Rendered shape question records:
┄┄┄┄┄┄

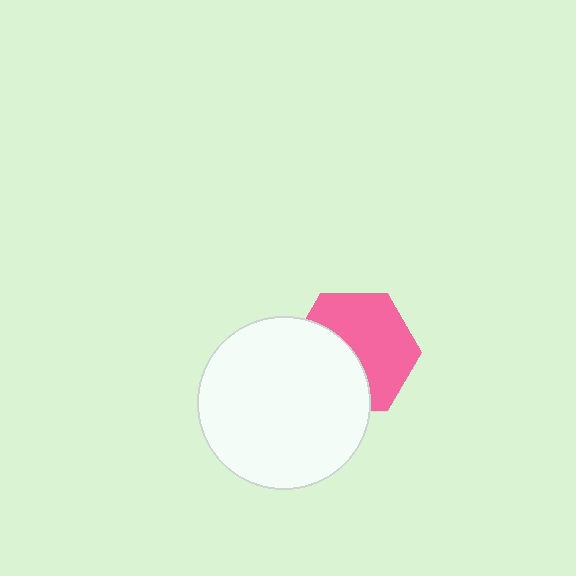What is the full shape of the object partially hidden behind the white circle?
The partially hidden object is a pink hexagon.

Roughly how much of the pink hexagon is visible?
About half of it is visible (roughly 57%).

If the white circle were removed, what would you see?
You would see the complete pink hexagon.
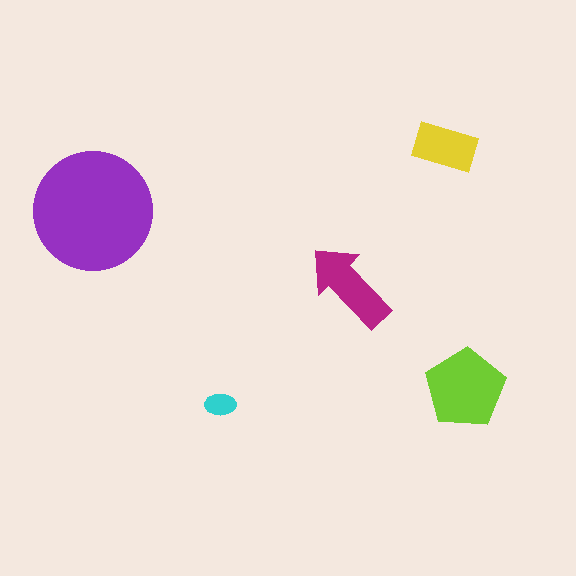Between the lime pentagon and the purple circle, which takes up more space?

┄┄┄┄┄┄

● EXERCISE INSTRUCTIONS:
Nothing but the lines from the one holding "If the white" to the end of the entries above should be echoed, exactly and with both ends included; omit the pictures.

● TASK ANSWER:
If the white circle were removed, what would you see?
You would see the complete pink hexagon.
Between the lime pentagon and the purple circle, which takes up more space?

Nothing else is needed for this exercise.